Data entries about shape features
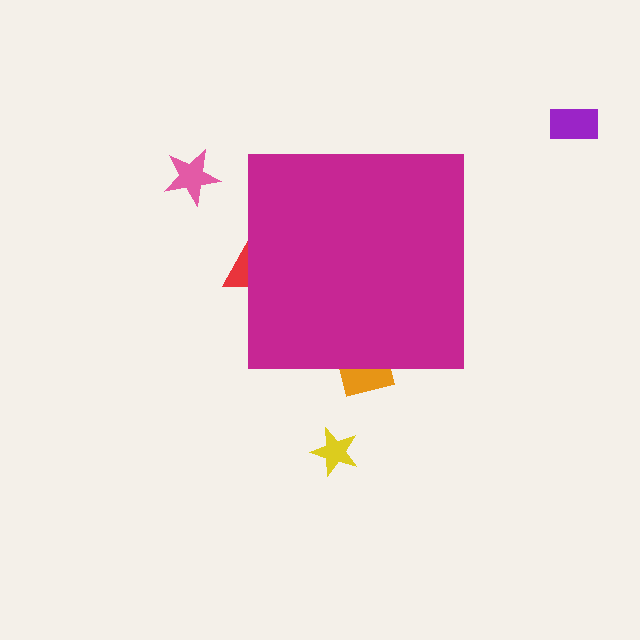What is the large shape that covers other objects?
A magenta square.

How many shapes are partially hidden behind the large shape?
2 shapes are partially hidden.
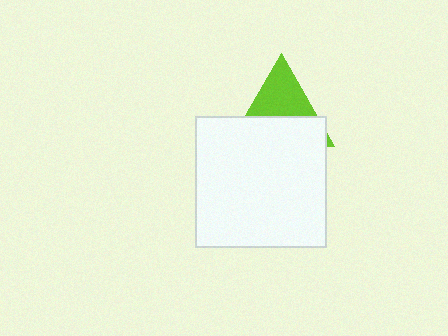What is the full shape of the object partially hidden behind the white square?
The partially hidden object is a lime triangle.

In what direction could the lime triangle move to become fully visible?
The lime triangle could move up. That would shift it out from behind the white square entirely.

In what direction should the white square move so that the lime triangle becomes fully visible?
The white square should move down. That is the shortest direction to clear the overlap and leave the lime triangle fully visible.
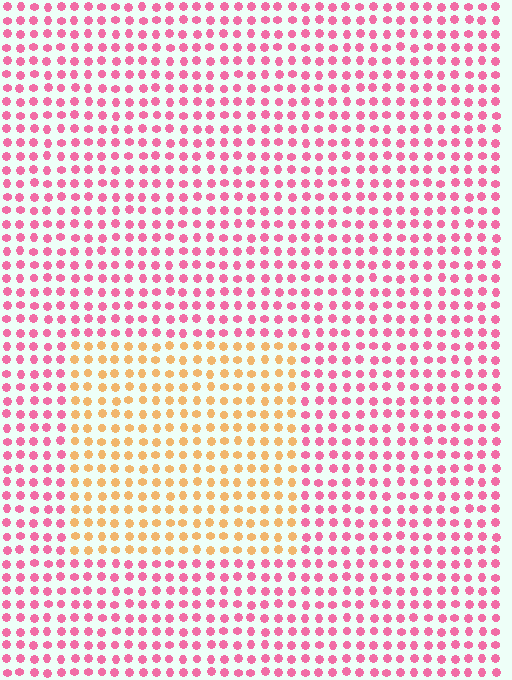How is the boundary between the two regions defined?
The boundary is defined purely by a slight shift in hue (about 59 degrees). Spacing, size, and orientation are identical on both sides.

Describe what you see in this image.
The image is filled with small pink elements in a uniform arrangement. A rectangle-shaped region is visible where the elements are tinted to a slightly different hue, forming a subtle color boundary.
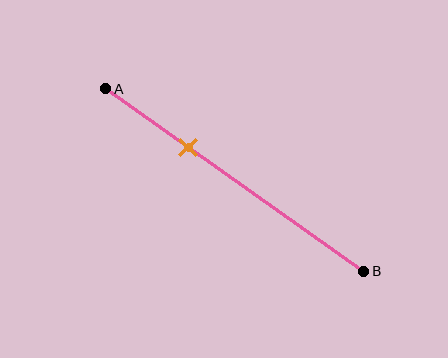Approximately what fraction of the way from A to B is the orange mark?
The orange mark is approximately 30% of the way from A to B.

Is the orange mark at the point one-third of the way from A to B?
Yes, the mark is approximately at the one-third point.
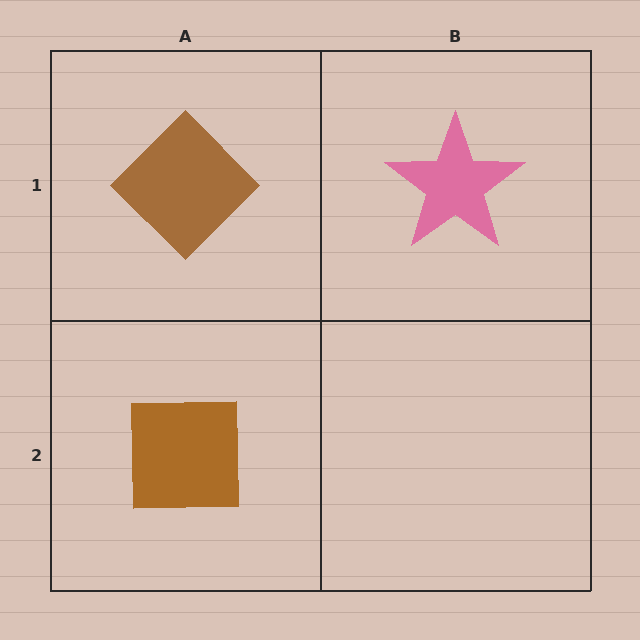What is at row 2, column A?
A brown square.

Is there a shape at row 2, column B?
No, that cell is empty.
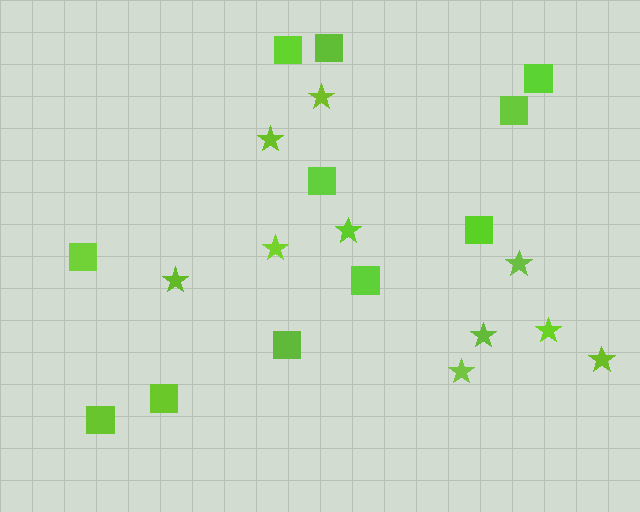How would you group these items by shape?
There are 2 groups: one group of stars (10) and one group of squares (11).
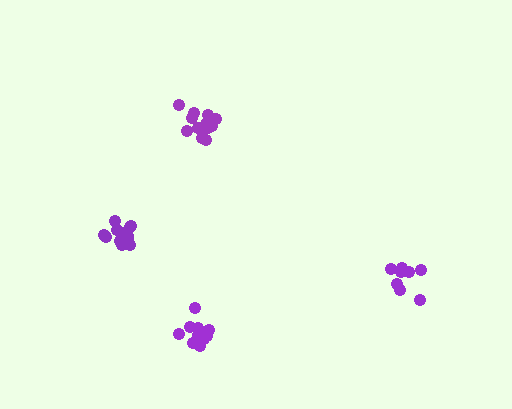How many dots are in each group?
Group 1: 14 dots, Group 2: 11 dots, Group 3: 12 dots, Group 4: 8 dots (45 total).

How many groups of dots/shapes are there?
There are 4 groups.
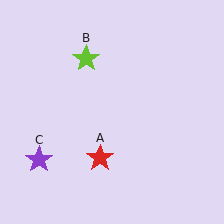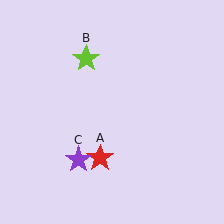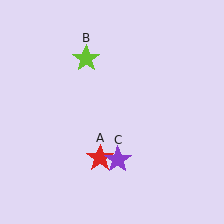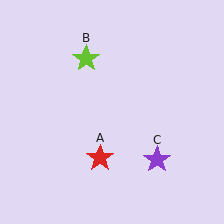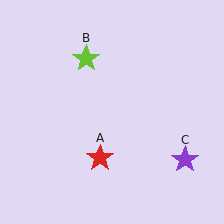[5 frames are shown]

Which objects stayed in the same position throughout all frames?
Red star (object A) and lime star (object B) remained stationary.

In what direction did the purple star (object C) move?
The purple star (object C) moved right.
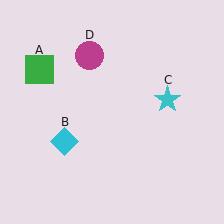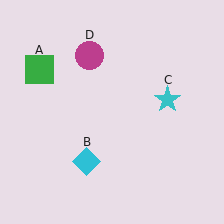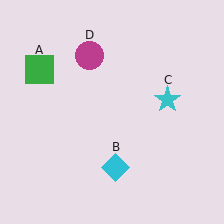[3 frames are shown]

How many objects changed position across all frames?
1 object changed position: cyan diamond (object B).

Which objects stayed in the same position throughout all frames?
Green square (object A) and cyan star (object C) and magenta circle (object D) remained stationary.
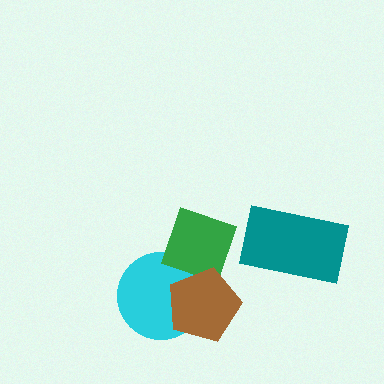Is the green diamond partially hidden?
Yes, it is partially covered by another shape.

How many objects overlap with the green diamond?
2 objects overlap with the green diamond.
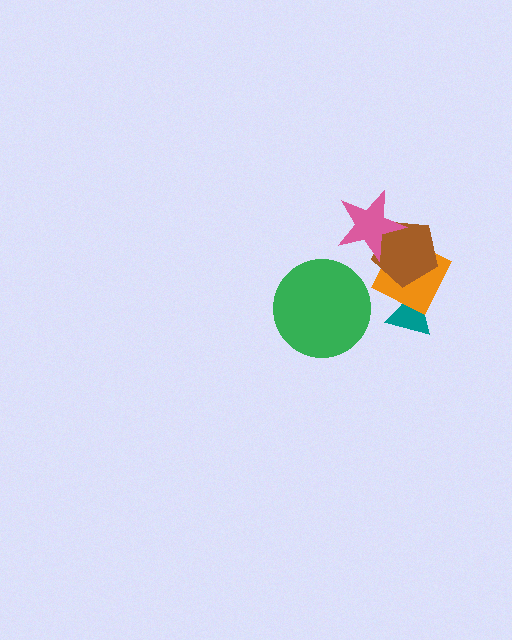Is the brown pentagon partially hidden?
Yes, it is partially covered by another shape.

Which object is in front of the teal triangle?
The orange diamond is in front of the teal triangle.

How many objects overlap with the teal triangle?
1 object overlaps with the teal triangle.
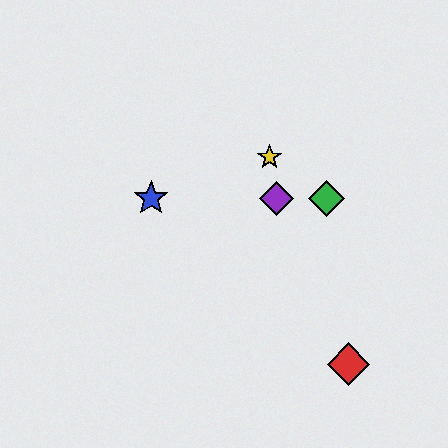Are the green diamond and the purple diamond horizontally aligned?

- INSTRUCTIONS FOR THE TASK
Repeat the material above verbatim. Leave the pictures behind.

- EXPECTED OUTPUT
What is the large shape that covers other objects?
A magenta square.

How many shapes are partially hidden behind the large shape?
2 shapes are partially hidden.
What is the full shape of the object partially hidden behind the white square?
The partially hidden object is a lime triangle.

In what direction could the lime triangle move to become fully visible?
The lime triangle could move up. That would shift it out from behind the white square entirely.

In what direction should the white square move so that the lime triangle becomes fully visible?
The white square should move down. That is the shortest direction to clear the overlap and leave the lime triangle fully visible.
How is the boundary between the two regions defined?
The boundary is defined purely by a slight shift in hue (about 59 degrees). Spacing, size, and orientation are identical on both sides.

Describe what you see in this image.
The image is filled with small pink elements in a uniform arrangement. A rectangle-shaped region is visible where the elements are tinted to a slightly different hue, forming a subtle color boundary.
Approximately what fraction of the way from A to B is the orange mark?
The orange mark is approximately 30% of the way from A to B.

Is the orange mark at the point one-third of the way from A to B?
Yes, the mark is approximately at the one-third point.
What is at row 2, column A?
A brown square.

Is there a shape at row 2, column B?
No, that cell is empty.
How would you group these items by shape?
There are 2 groups: one group of stars (10) and one group of squares (11).
How many dots are in each group?
Group 1: 14 dots, Group 2: 11 dots, Group 3: 12 dots, Group 4: 8 dots (45 total).

How many groups of dots/shapes are there?
There are 4 groups.
[5 frames are shown]

Which objects stayed in the same position throughout all frames?
Red star (object A) and lime star (object B) remained stationary.

In what direction did the purple star (object C) move?
The purple star (object C) moved right.
[3 frames are shown]

How many objects changed position across all frames?
1 object changed position: cyan diamond (object B).

Which objects stayed in the same position throughout all frames?
Green square (object A) and cyan star (object C) and magenta circle (object D) remained stationary.
Is the green diamond partially hidden?
Yes, it is partially covered by another shape.

How many objects overlap with the green diamond?
2 objects overlap with the green diamond.
Is the brown pentagon partially hidden?
Yes, it is partially covered by another shape.

Which object is in front of the teal triangle?
The orange diamond is in front of the teal triangle.

How many objects overlap with the teal triangle?
1 object overlaps with the teal triangle.
Are the green diamond and the purple diamond horizontally aligned?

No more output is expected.